Tally the lines of the listing that contain the string "frames". Give the number and nothing else.

+-------+

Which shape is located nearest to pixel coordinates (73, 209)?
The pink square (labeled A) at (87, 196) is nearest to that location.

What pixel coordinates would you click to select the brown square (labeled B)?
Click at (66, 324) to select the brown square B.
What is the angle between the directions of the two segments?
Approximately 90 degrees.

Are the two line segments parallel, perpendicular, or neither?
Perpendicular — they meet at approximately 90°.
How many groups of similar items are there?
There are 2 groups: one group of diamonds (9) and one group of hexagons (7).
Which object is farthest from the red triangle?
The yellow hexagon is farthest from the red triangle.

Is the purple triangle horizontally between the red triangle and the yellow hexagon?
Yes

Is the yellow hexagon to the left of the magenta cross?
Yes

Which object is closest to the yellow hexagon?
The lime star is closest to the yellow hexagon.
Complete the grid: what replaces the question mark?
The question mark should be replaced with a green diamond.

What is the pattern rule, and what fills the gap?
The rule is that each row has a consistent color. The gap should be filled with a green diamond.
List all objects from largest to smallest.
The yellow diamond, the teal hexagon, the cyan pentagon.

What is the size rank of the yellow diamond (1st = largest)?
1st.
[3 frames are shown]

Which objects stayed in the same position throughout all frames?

+-------+

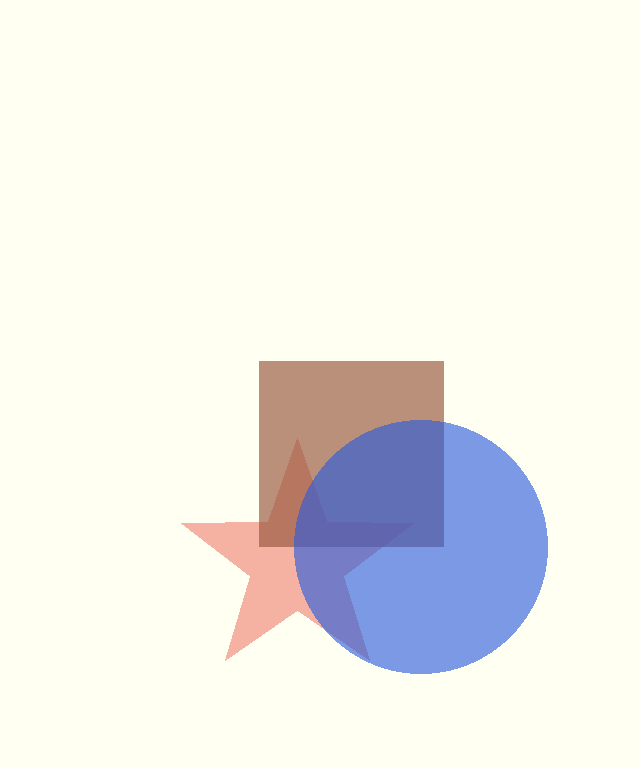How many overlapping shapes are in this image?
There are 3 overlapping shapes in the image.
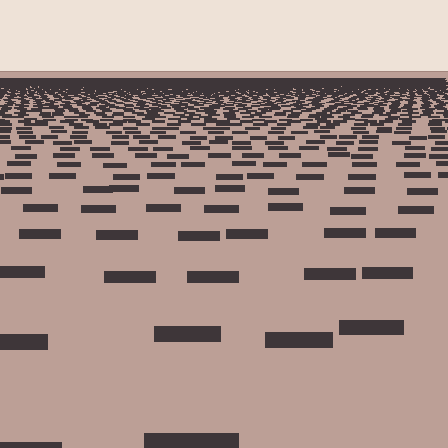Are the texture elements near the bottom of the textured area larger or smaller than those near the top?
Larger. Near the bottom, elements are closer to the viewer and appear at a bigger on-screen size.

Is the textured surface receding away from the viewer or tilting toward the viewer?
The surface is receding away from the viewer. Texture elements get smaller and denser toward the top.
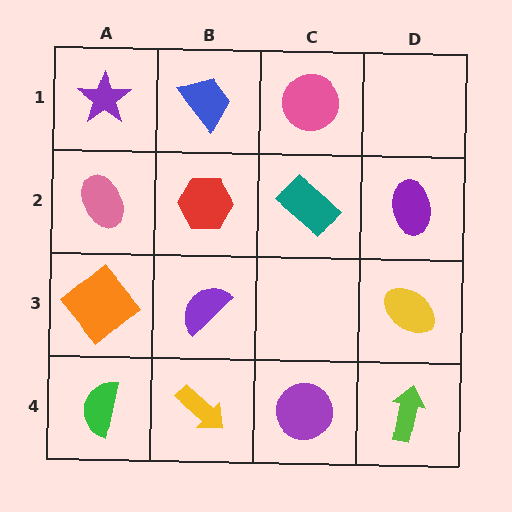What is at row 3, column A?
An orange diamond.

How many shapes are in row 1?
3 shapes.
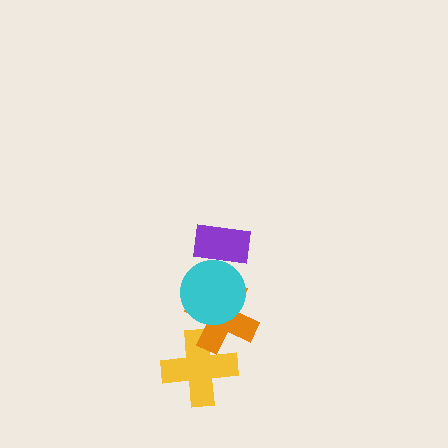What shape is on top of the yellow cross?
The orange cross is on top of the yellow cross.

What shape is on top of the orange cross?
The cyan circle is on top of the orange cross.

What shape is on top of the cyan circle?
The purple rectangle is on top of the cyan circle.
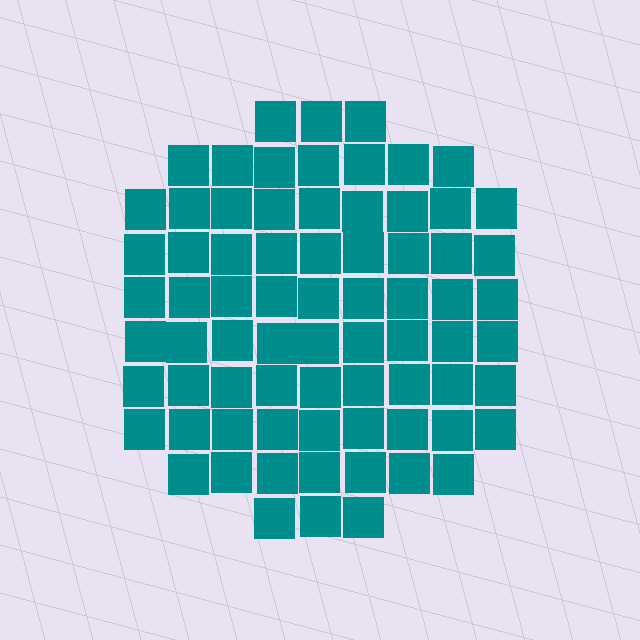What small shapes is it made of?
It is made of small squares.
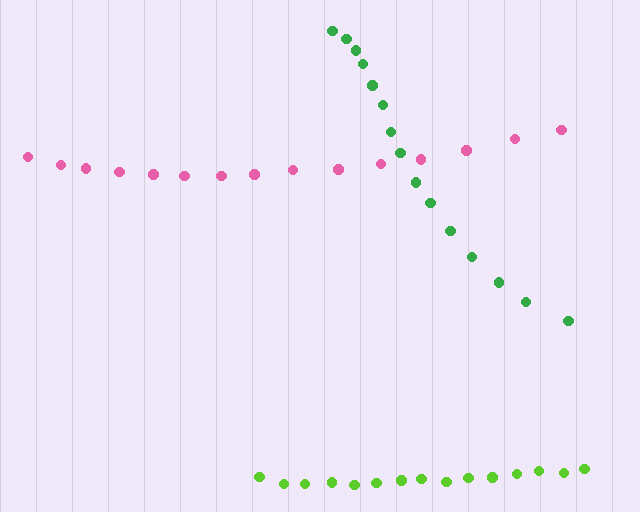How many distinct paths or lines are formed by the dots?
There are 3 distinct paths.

+-------+

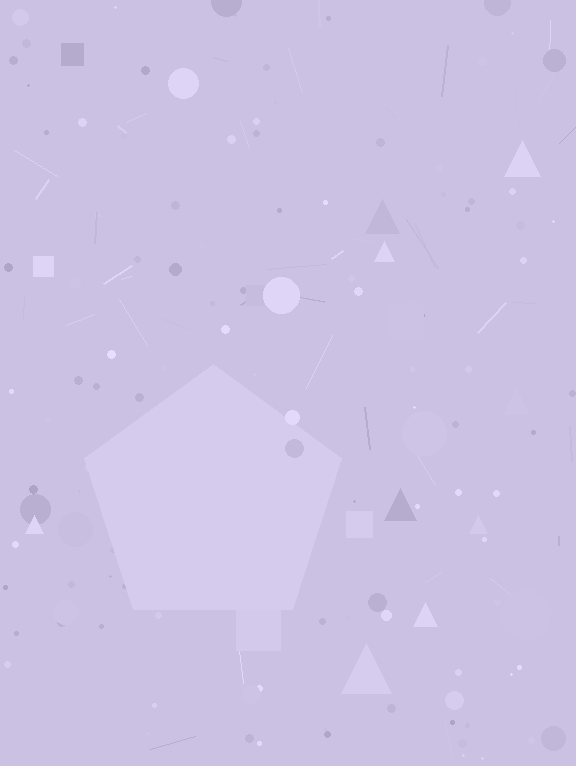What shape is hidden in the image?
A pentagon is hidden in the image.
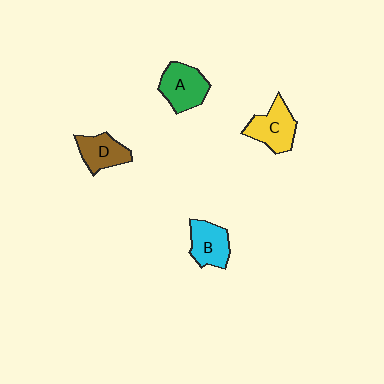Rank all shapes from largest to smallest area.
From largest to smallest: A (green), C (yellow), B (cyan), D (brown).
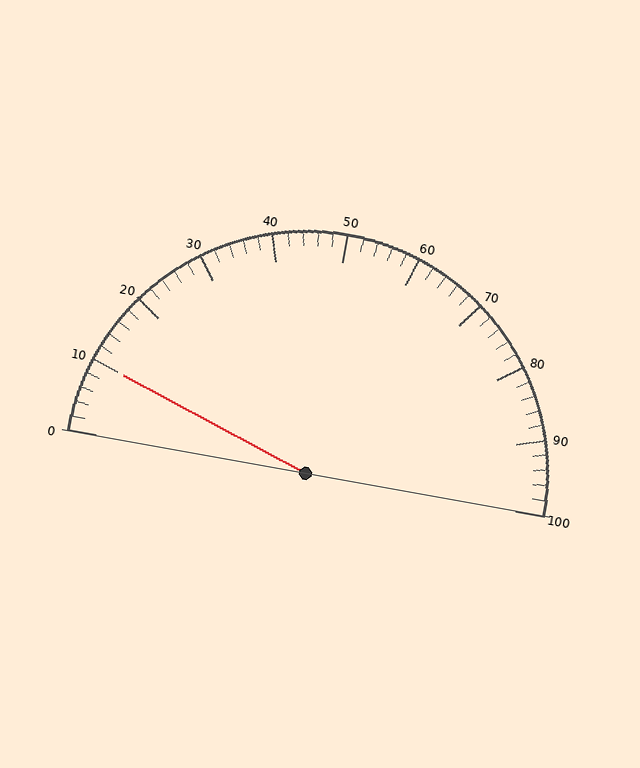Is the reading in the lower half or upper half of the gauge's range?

+-------+

• _RESPONSE TO THIS TASK_
2